- _Problem description_:
Quote the entries word for word. Omit the pictures.

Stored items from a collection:
>> START

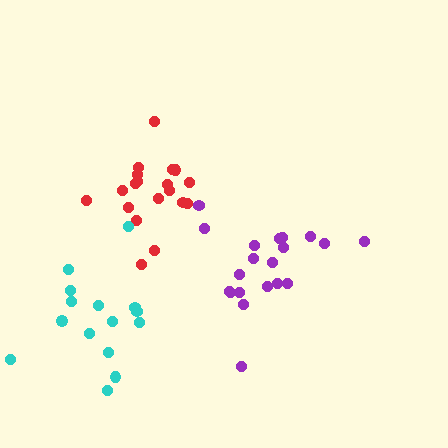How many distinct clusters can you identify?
There are 3 distinct clusters.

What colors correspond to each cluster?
The clusters are colored: red, purple, cyan.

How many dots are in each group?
Group 1: 19 dots, Group 2: 20 dots, Group 3: 15 dots (54 total).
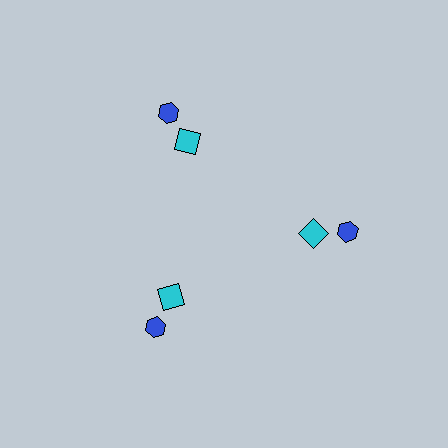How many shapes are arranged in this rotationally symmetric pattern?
There are 6 shapes, arranged in 3 groups of 2.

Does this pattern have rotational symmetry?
Yes, this pattern has 3-fold rotational symmetry. It looks the same after rotating 120 degrees around the center.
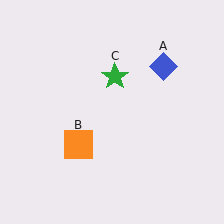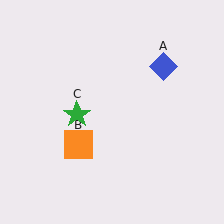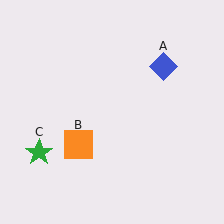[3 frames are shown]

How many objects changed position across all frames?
1 object changed position: green star (object C).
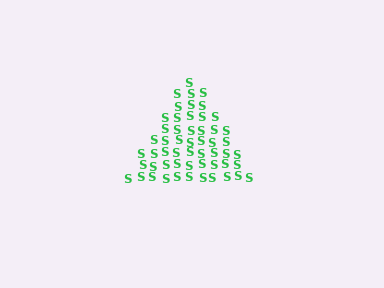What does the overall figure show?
The overall figure shows a triangle.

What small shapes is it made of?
It is made of small letter S's.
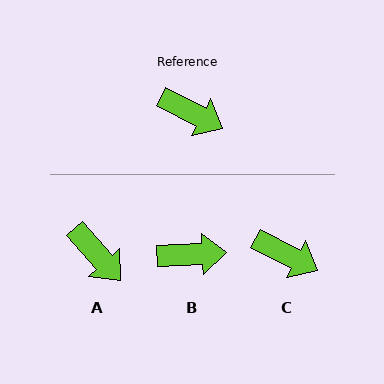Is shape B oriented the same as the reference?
No, it is off by about 30 degrees.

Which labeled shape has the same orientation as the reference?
C.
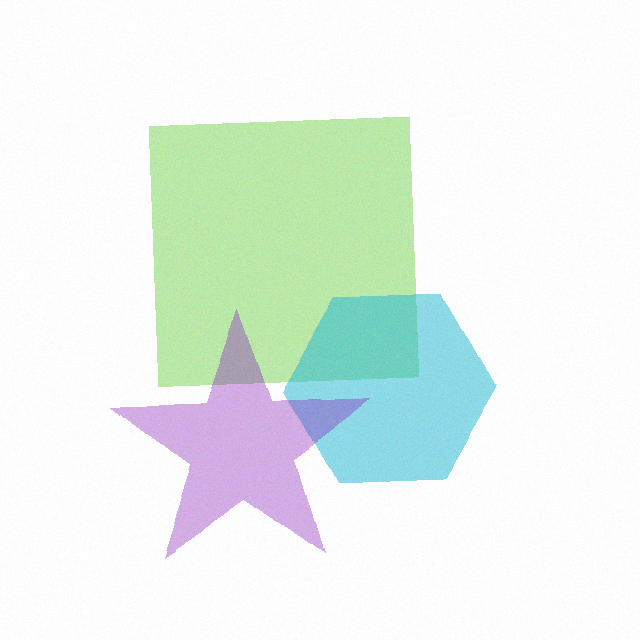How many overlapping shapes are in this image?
There are 3 overlapping shapes in the image.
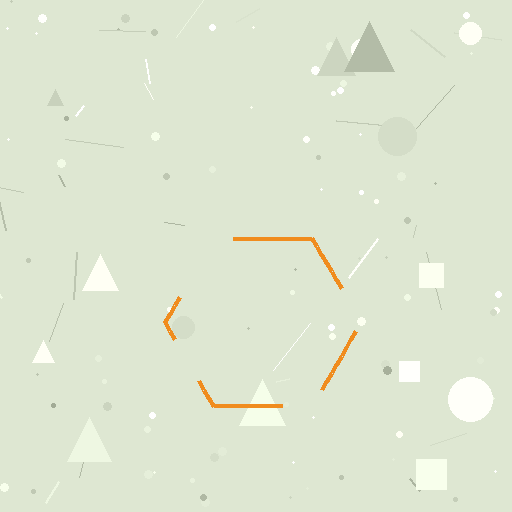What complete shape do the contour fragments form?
The contour fragments form a hexagon.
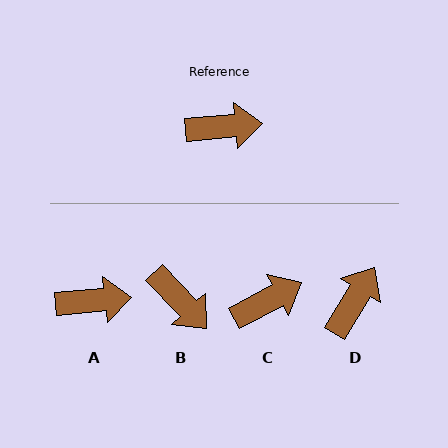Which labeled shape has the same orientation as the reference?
A.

>> END

- _Answer to the problem_:
How many distinct clusters can you identify?
There are 3 distinct clusters.

What colors correspond to each cluster?
The clusters are colored: red, purple, cyan.

How many dots are in each group?
Group 1: 19 dots, Group 2: 20 dots, Group 3: 15 dots (54 total).
How many shapes are arranged in this rotationally symmetric pattern?
There are 6 shapes, arranged in 3 groups of 2.

Does this pattern have rotational symmetry?
Yes, this pattern has 3-fold rotational symmetry. It looks the same after rotating 120 degrees around the center.
[3 frames are shown]

How many objects changed position across all frames?
1 object changed position: green star (object C).
What does the overall figure show?
The overall figure shows a triangle.

What small shapes is it made of?
It is made of small letter S's.
Is shape B oriented the same as the reference?
No, it is off by about 30 degrees.

Which labeled shape has the same orientation as the reference?
C.
How many overlapping shapes are in this image?
There are 3 overlapping shapes in the image.
What complete shape do the contour fragments form?
The contour fragments form a hexagon.
Which labeled shape has the same orientation as the reference?
A.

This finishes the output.